_DIRECTIONS FOR THIS TASK_:
Write out the listing below again, precisely as it is given.

_Stored items_:

[Begin]

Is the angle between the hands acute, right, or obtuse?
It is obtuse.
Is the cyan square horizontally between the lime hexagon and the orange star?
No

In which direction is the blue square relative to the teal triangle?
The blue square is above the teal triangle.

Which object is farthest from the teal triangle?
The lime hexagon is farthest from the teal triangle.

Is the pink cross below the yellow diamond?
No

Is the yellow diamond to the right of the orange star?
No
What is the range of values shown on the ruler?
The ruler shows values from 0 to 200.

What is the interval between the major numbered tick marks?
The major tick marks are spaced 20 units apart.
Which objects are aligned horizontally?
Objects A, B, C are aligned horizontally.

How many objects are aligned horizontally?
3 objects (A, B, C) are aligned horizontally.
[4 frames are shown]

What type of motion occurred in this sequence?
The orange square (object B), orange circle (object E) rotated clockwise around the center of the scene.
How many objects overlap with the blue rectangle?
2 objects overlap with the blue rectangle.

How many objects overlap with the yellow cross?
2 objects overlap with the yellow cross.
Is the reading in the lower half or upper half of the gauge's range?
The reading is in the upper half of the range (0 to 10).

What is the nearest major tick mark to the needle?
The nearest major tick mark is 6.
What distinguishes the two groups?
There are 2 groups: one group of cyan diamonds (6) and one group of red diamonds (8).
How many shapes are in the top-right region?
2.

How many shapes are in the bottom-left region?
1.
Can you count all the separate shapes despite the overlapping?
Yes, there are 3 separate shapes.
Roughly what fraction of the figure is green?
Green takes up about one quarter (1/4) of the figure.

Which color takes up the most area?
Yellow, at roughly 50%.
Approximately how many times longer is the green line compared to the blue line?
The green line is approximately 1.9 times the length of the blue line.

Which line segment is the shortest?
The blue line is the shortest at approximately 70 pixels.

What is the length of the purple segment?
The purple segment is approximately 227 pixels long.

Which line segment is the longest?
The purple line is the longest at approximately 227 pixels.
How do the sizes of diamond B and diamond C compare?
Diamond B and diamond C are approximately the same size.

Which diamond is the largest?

[End]

_RESULT_:
Is the angle between the hands acute, right, or obtuse?
It is obtuse.
Is the cyan square horizontally between the lime hexagon and the orange star?
No

In which direction is the blue square relative to the teal triangle?
The blue square is above the teal triangle.

Which object is farthest from the teal triangle?
The lime hexagon is farthest from the teal triangle.

Is the pink cross below the yellow diamond?
No

Is the yellow diamond to the right of the orange star?
No
What is the range of values shown on the ruler?
The ruler shows values from 0 to 200.

What is the interval between the major numbered tick marks?
The major tick marks are spaced 20 units apart.
Which objects are aligned horizontally?
Objects A, B, C are aligned horizontally.

How many objects are aligned horizontally?
3 objects (A, B, C) are aligned horizontally.
[4 frames are shown]

What type of motion occurred in this sequence?
The orange square (object B), orange circle (object E) rotated clockwise around the center of the scene.
How many objects overlap with the blue rectangle?
2 objects overlap with the blue rectangle.

How many objects overlap with the yellow cross?
2 objects overlap with the yellow cross.
Is the reading in the lower half or upper half of the gauge's range?
The reading is in the upper half of the range (0 to 10).

What is the nearest major tick mark to the needle?
The nearest major tick mark is 6.
What distinguishes the two groups?
There are 2 groups: one group of cyan diamonds (6) and one group of red diamonds (8).
How many shapes are in the top-right region?
2.

How many shapes are in the bottom-left region?
1.
Can you count all the separate shapes despite the overlapping?
Yes, there are 3 separate shapes.
Roughly what fraction of the figure is green?
Green takes up about one quarter (1/4) of the figure.

Which color takes up the most area?
Yellow, at roughly 50%.
Approximately how many times longer is the green line compared to the blue line?
The green line is approximately 1.9 times the length of the blue line.

Which line segment is the shortest?
The blue line is the shortest at approximately 70 pixels.

What is the length of the purple segment?
The purple segment is approximately 227 pixels long.

Which line segment is the longest?
The purple line is the longest at approximately 227 pixels.
How do the sizes of diamond B and diamond C compare?
Diamond B and diamond C are approximately the same size.

Which diamond is the largest?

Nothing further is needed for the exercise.